— start of Dataset rows —

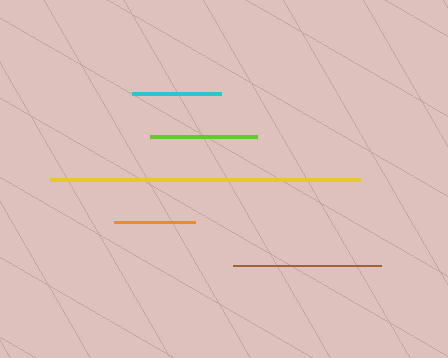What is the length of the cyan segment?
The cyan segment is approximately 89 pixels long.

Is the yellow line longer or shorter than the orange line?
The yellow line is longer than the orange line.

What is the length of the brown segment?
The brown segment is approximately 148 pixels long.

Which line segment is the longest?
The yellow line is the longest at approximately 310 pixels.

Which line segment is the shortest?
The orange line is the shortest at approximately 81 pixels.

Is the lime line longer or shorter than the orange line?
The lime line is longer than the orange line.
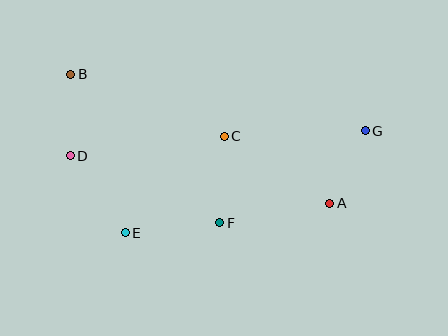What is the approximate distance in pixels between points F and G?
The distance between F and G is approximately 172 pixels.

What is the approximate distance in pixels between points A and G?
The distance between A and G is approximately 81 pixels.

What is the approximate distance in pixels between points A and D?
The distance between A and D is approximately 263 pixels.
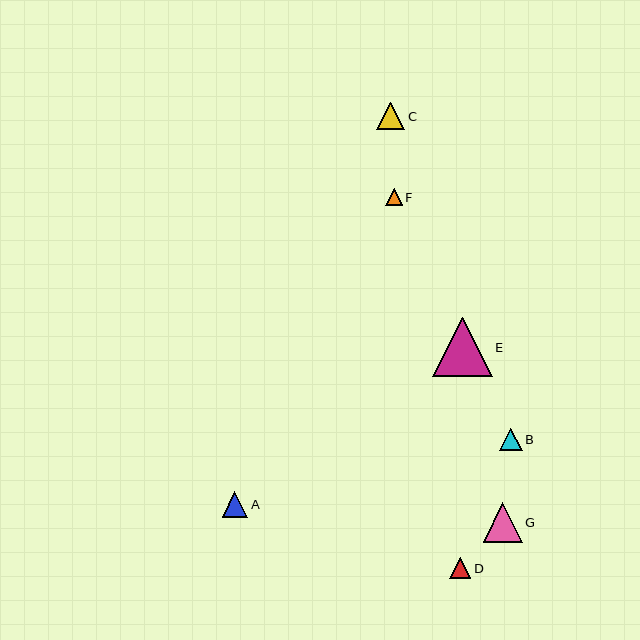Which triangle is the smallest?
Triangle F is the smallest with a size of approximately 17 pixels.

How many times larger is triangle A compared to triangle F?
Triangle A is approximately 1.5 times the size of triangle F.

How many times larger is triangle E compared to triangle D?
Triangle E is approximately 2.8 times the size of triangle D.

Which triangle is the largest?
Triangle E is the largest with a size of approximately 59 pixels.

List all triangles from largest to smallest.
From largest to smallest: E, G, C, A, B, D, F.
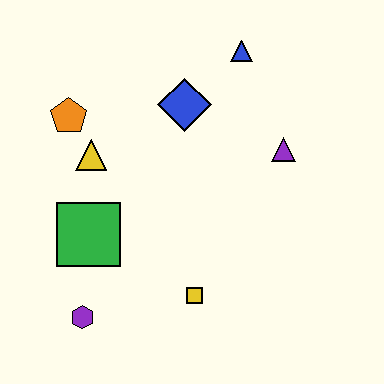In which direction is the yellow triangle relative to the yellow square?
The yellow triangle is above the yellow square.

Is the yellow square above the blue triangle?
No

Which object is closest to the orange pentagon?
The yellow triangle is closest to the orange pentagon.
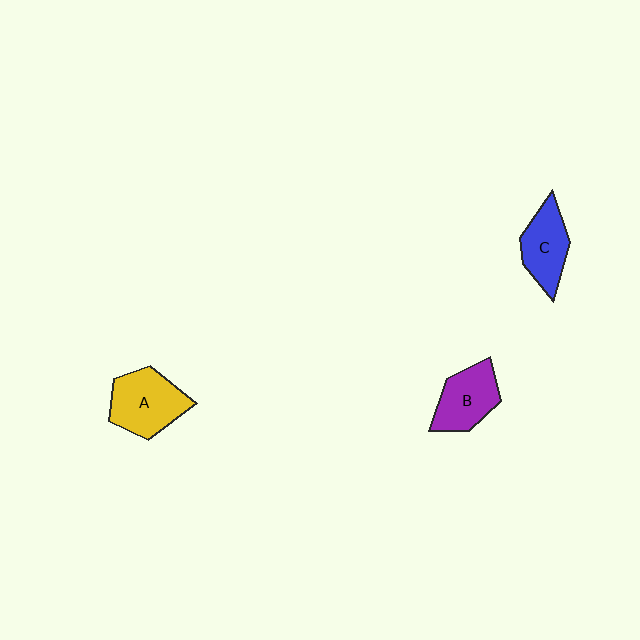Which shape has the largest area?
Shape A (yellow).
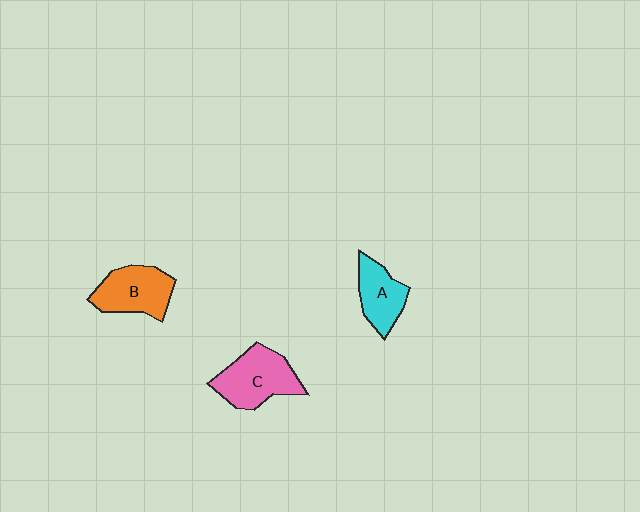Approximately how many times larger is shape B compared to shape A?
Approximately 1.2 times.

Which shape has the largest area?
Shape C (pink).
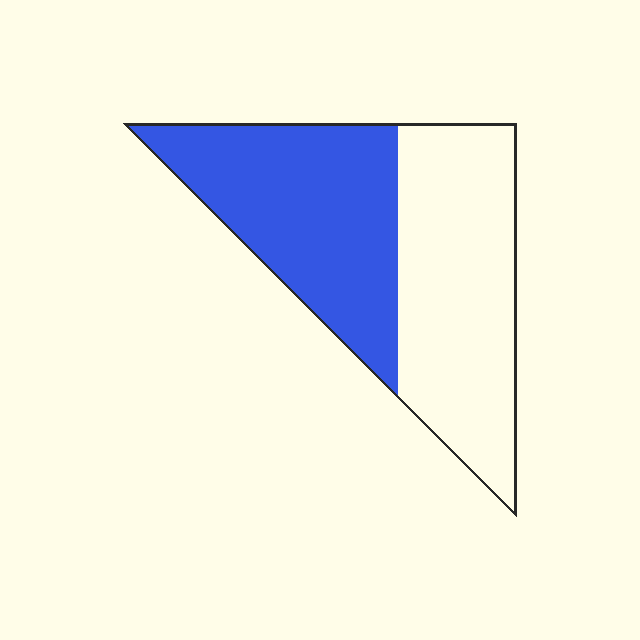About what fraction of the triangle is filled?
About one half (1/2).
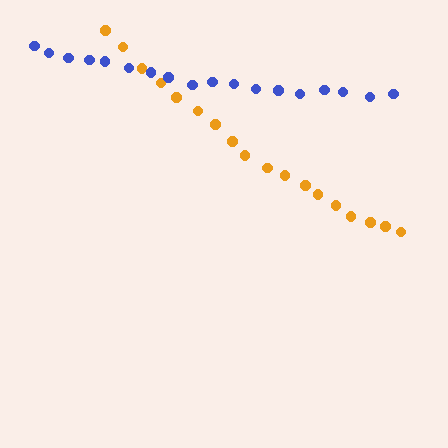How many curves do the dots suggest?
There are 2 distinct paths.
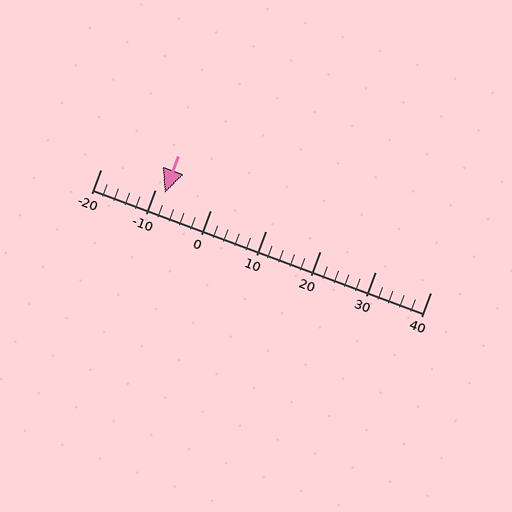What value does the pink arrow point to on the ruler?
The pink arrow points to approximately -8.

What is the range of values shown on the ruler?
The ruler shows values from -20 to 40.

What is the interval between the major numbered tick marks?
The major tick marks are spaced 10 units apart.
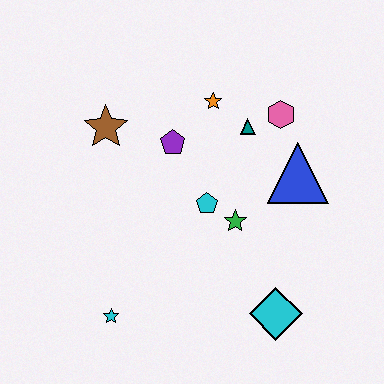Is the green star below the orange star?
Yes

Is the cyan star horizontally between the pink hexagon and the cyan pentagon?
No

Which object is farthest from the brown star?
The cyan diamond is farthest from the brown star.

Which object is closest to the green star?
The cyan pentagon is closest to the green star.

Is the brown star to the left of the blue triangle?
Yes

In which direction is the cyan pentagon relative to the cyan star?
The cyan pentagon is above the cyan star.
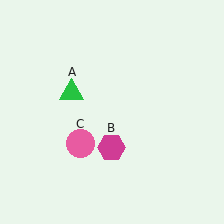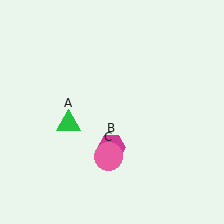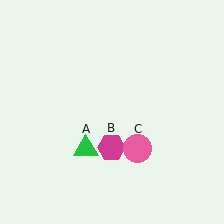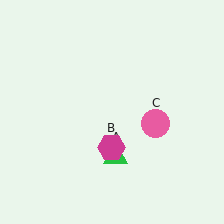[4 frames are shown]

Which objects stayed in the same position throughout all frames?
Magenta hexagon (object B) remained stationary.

— end of Dataset rows —

**Task to carry out:**
Extract all the entries word for word; omit any pictures.

**Full response:**
What is the length of the cyan segment?
The cyan segment is approximately 89 pixels long.

Is the yellow line longer or shorter than the orange line?
The yellow line is longer than the orange line.

What is the length of the brown segment?
The brown segment is approximately 148 pixels long.

Which line segment is the longest?
The yellow line is the longest at approximately 310 pixels.

Which line segment is the shortest?
The orange line is the shortest at approximately 81 pixels.

Is the lime line longer or shorter than the orange line?
The lime line is longer than the orange line.
What is the approximate distance in pixels between points F and G?
The distance between F and G is approximately 172 pixels.

What is the approximate distance in pixels between points A and G?
The distance between A and G is approximately 81 pixels.

What is the approximate distance in pixels between points A and D?
The distance between A and D is approximately 263 pixels.
Which triangle is the smallest?
Triangle F is the smallest with a size of approximately 17 pixels.

How many times larger is triangle A compared to triangle F?
Triangle A is approximately 1.5 times the size of triangle F.

How many times larger is triangle E compared to triangle D?
Triangle E is approximately 2.8 times the size of triangle D.

Which triangle is the largest?
Triangle E is the largest with a size of approximately 59 pixels.

List all triangles from largest to smallest.
From largest to smallest: E, G, C, A, B, D, F.
In which direction is the yellow triangle relative to the yellow square?
The yellow triangle is above the yellow square.

Is the yellow square above the blue triangle?
No

Which object is closest to the orange pentagon?
The yellow triangle is closest to the orange pentagon.
Which shape has the largest area?
Shape A (yellow).
Approximately how many times larger is shape B compared to shape A?
Approximately 1.2 times.

Which shape has the largest area?
Shape C (pink).
About what fraction of the triangle is filled?
About one half (1/2).
How many curves do the dots suggest?
There are 2 distinct paths.
What value does the pink arrow point to on the ruler?
The pink arrow points to approximately -8.

What is the range of values shown on the ruler?
The ruler shows values from -20 to 40.

What is the interval between the major numbered tick marks?
The major tick marks are spaced 10 units apart.
Is the green star below the orange star?
Yes

Is the cyan star horizontally between the pink hexagon and the cyan pentagon?
No

Which object is farthest from the brown star?
The cyan diamond is farthest from the brown star.

Which object is closest to the green star?
The cyan pentagon is closest to the green star.

Is the brown star to the left of the blue triangle?
Yes

In which direction is the cyan pentagon relative to the cyan star?
The cyan pentagon is above the cyan star.
[4 frames are shown]

Which objects stayed in the same position throughout all frames?
Magenta hexagon (object B) remained stationary.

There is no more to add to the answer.